(Beginning of Listed records)
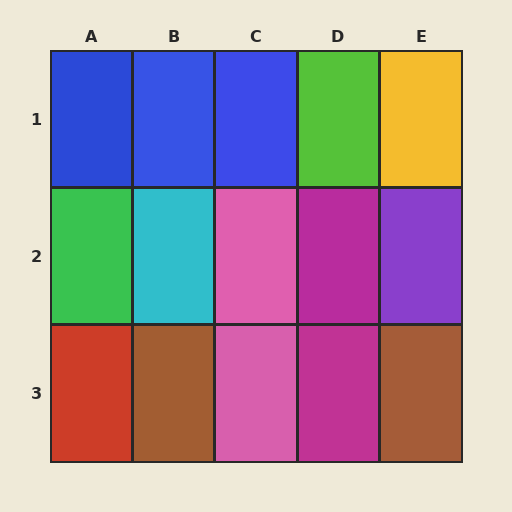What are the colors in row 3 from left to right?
Red, brown, pink, magenta, brown.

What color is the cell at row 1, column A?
Blue.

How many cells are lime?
1 cell is lime.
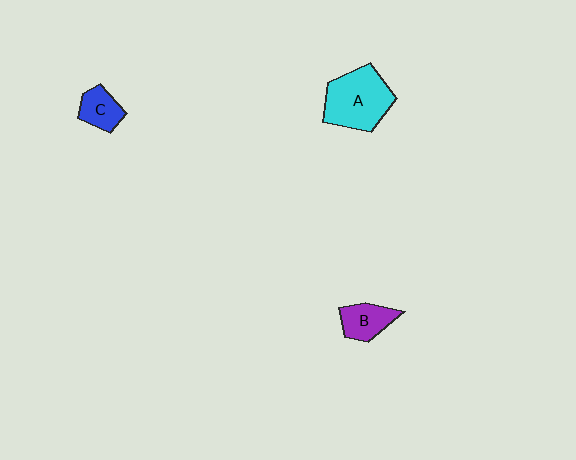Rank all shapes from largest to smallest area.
From largest to smallest: A (cyan), B (purple), C (blue).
(End of Listed records)
■ Task details
Excluding all pictures, print exactly and only the lines from the line with "What color is the cell at row 1, column A?" through the end of the records above, both ends included.

■ Task response
What color is the cell at row 1, column A?
Blue.

How many cells are lime?
1 cell is lime.
Rank all shapes from largest to smallest area.
From largest to smallest: A (cyan), B (purple), C (blue).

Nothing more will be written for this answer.